— Problem to work on —
Reproduce all the entries exactly and keep the pictures out.

[Saved entries]

________________

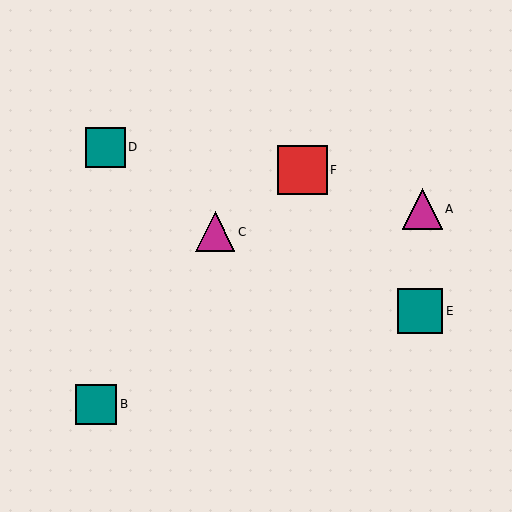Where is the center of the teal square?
The center of the teal square is at (96, 404).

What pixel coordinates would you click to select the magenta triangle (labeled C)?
Click at (215, 232) to select the magenta triangle C.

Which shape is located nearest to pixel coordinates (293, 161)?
The red square (labeled F) at (302, 170) is nearest to that location.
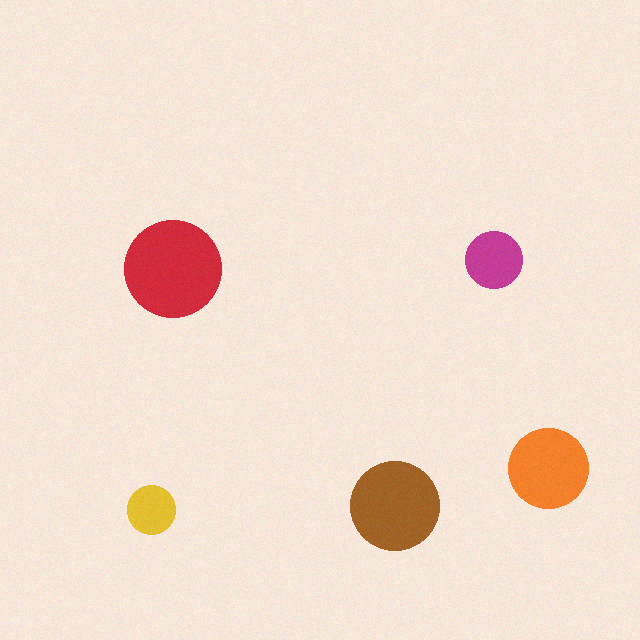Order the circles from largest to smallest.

________________

— Task solution —
Where is the center of the teal square?
The center of the teal square is at (96, 404).

What pixel coordinates would you click to select the magenta triangle (labeled C)?
Click at (215, 232) to select the magenta triangle C.

Which shape is located nearest to pixel coordinates (293, 161)?
The red square (labeled F) at (302, 170) is nearest to that location.
Order the circles from largest to smallest.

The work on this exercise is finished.